* Exercise: All entries are to be quoted exactly; the images stay out of the copy.

* Records for the task:
• • • • •
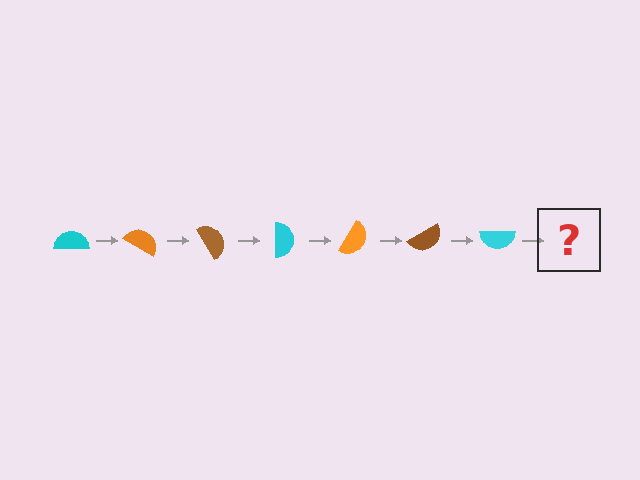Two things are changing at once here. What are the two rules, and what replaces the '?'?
The two rules are that it rotates 30 degrees clockwise each step and the color cycles through cyan, orange, and brown. The '?' should be an orange semicircle, rotated 210 degrees clockwise from the start.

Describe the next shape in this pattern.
It should be an orange semicircle, rotated 210 degrees clockwise from the start.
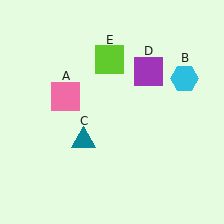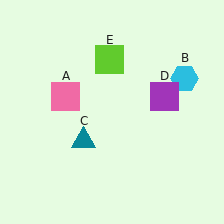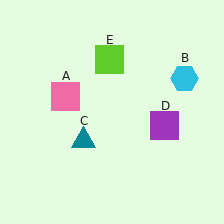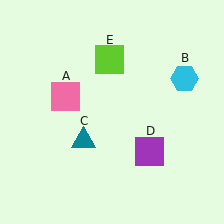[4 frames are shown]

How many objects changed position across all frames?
1 object changed position: purple square (object D).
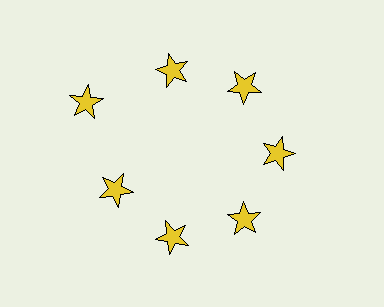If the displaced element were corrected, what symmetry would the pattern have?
It would have 7-fold rotational symmetry — the pattern would map onto itself every 51 degrees.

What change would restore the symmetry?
The symmetry would be restored by moving it inward, back onto the ring so that all 7 stars sit at equal angles and equal distance from the center.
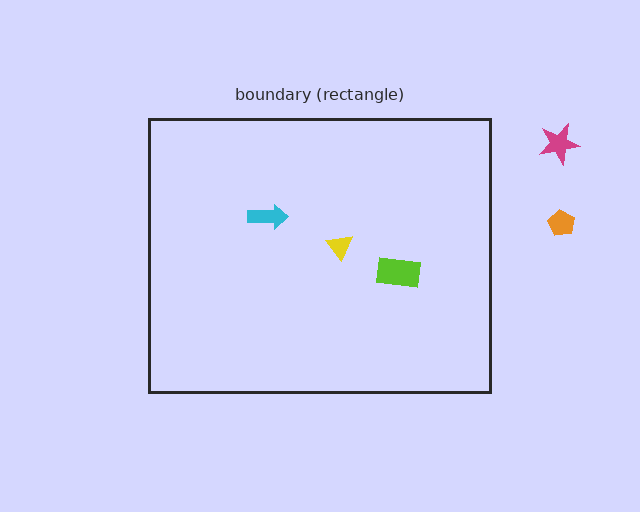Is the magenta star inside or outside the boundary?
Outside.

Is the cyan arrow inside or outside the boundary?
Inside.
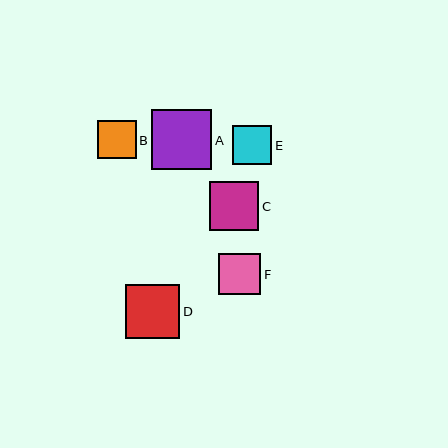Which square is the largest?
Square A is the largest with a size of approximately 60 pixels.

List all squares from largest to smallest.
From largest to smallest: A, D, C, F, E, B.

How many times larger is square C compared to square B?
Square C is approximately 1.3 times the size of square B.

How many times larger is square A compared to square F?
Square A is approximately 1.4 times the size of square F.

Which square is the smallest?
Square B is the smallest with a size of approximately 38 pixels.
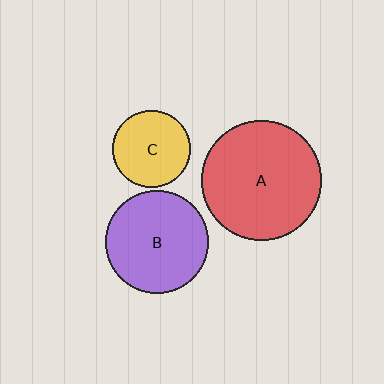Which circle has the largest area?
Circle A (red).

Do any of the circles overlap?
No, none of the circles overlap.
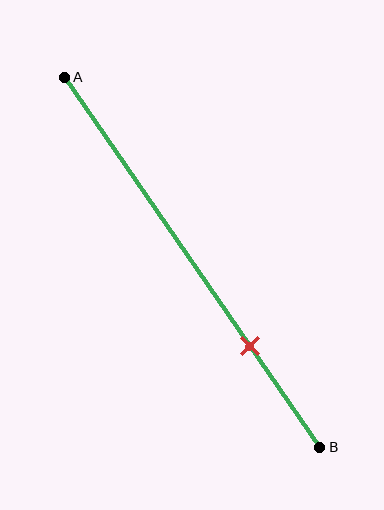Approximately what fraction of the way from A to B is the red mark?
The red mark is approximately 75% of the way from A to B.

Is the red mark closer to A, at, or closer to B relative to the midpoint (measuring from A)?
The red mark is closer to point B than the midpoint of segment AB.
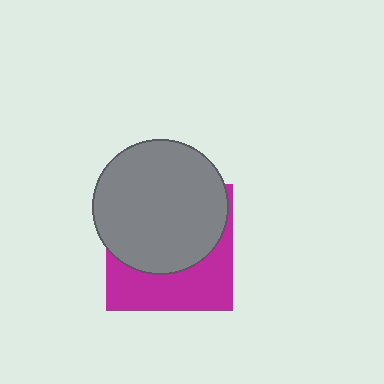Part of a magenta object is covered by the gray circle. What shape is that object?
It is a square.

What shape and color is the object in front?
The object in front is a gray circle.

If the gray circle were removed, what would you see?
You would see the complete magenta square.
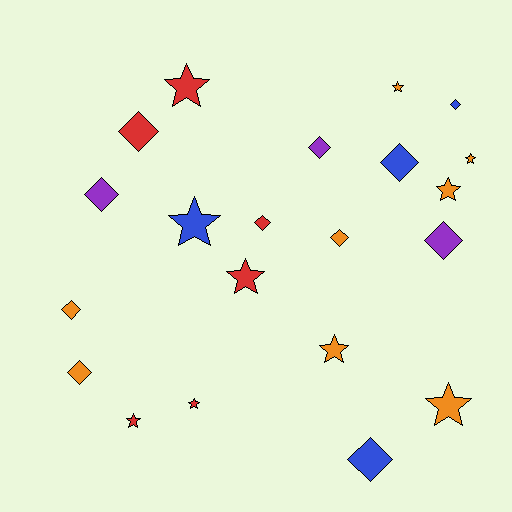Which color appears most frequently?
Orange, with 8 objects.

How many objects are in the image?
There are 21 objects.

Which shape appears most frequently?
Diamond, with 11 objects.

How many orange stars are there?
There are 5 orange stars.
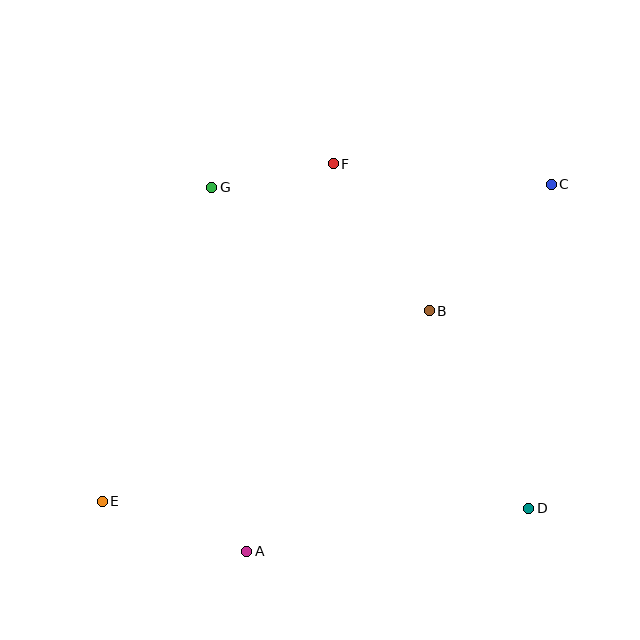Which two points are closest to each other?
Points F and G are closest to each other.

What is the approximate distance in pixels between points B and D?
The distance between B and D is approximately 221 pixels.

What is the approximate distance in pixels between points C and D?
The distance between C and D is approximately 324 pixels.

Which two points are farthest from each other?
Points C and E are farthest from each other.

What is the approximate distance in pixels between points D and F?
The distance between D and F is approximately 396 pixels.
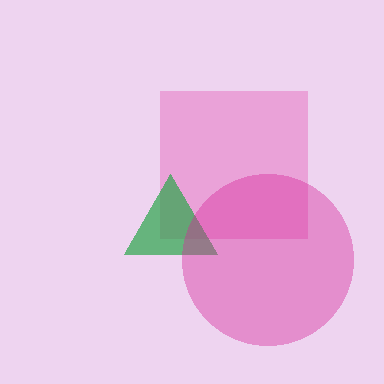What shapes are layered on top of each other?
The layered shapes are: a pink square, a green triangle, a magenta circle.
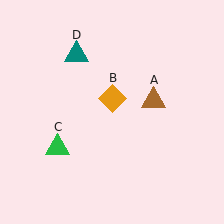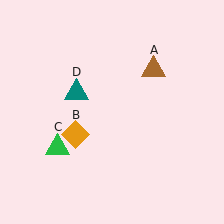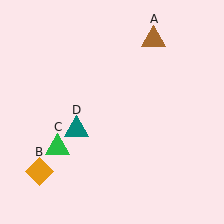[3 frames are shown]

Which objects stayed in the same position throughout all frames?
Green triangle (object C) remained stationary.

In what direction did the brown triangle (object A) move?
The brown triangle (object A) moved up.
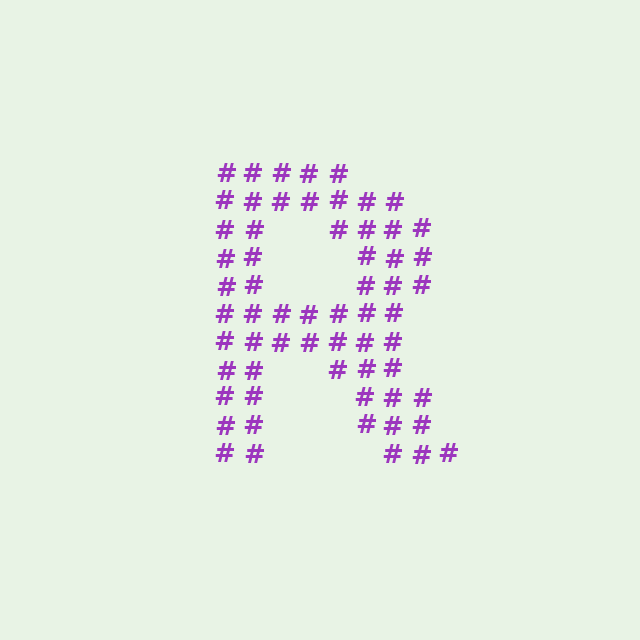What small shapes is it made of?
It is made of small hash symbols.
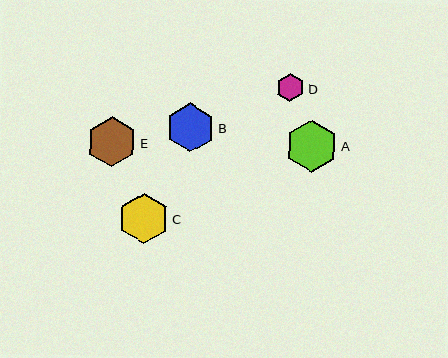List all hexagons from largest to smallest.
From largest to smallest: A, C, E, B, D.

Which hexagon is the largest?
Hexagon A is the largest with a size of approximately 52 pixels.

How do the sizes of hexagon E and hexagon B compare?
Hexagon E and hexagon B are approximately the same size.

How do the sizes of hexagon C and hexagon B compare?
Hexagon C and hexagon B are approximately the same size.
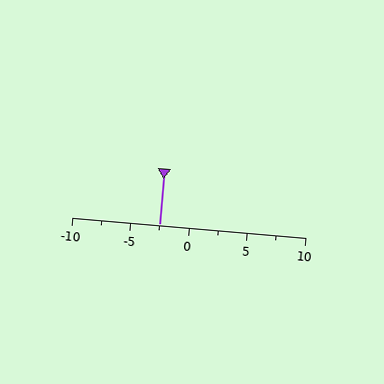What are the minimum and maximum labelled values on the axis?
The axis runs from -10 to 10.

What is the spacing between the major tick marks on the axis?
The major ticks are spaced 5 apart.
• • • • •
* Final result:
Two things are changing at once here. What are the two rules, and what replaces the '?'?
The two rules are that it rotates 30 degrees clockwise each step and the color cycles through cyan, orange, and brown. The '?' should be an orange semicircle, rotated 210 degrees clockwise from the start.

Describe the next shape in this pattern.
It should be an orange semicircle, rotated 210 degrees clockwise from the start.
[4 frames are shown]

How many objects changed position across all frames?
1 object changed position: purple square (object D).
If the displaced element were corrected, what symmetry would the pattern have?
It would have 7-fold rotational symmetry — the pattern would map onto itself every 51 degrees.

What change would restore the symmetry?
The symmetry would be restored by moving it inward, back onto the ring so that all 7 stars sit at equal angles and equal distance from the center.
Is the magenta star inside or outside the boundary?
Outside.

Is the cyan arrow inside or outside the boundary?
Inside.
Which square is the largest?
Square A is the largest with a size of approximately 60 pixels.

List all squares from largest to smallest.
From largest to smallest: A, D, C, F, E, B.

How many times larger is square C compared to square B?
Square C is approximately 1.3 times the size of square B.

How many times larger is square A compared to square F?
Square A is approximately 1.4 times the size of square F.

Which square is the smallest?
Square B is the smallest with a size of approximately 38 pixels.
Which circle has the largest area?
Circle A (red).

Do any of the circles overlap?
No, none of the circles overlap.
Approximately what fraction of the way from A to B is the red mark?
The red mark is approximately 75% of the way from A to B.

Is the red mark closer to A, at, or closer to B relative to the midpoint (measuring from A)?
The red mark is closer to point B than the midpoint of segment AB.
Part of a magenta object is covered by the gray circle. What shape is that object?
It is a square.

What shape and color is the object in front?
The object in front is a gray circle.

If the gray circle were removed, what would you see?
You would see the complete magenta square.
Which color appears most frequently?
Orange, with 8 objects.

How many objects are in the image?
There are 21 objects.

Which shape appears most frequently?
Diamond, with 11 objects.

How many orange stars are there?
There are 5 orange stars.
Which two points are closest to each other?
Points F and G are closest to each other.

What is the approximate distance in pixels between points B and D?
The distance between B and D is approximately 221 pixels.

What is the approximate distance in pixels between points C and D?
The distance between C and D is approximately 324 pixels.

Which two points are farthest from each other?
Points C and E are farthest from each other.

What is the approximate distance in pixels between points D and F?
The distance between D and F is approximately 396 pixels.
What shapes are layered on top of each other?
The layered shapes are: a pink square, a green triangle, a magenta circle.
[3 frames are shown]

Which objects stayed in the same position throughout all frames?
Green triangle (object C) remained stationary.

In what direction did the brown triangle (object A) move?
The brown triangle (object A) moved up.
What small shapes is it made of?
It is made of small hash symbols.
List all hexagons from largest to smallest.
From largest to smallest: A, C, E, B, D.

Which hexagon is the largest?
Hexagon A is the largest with a size of approximately 52 pixels.

How do the sizes of hexagon E and hexagon B compare?
Hexagon E and hexagon B are approximately the same size.

How do the sizes of hexagon C and hexagon B compare?
Hexagon C and hexagon B are approximately the same size.
What are the minimum and maximum labelled values on the axis?
The axis runs from -10 to 10.

What is the spacing between the major tick marks on the axis?
The major ticks are spaced 5 apart.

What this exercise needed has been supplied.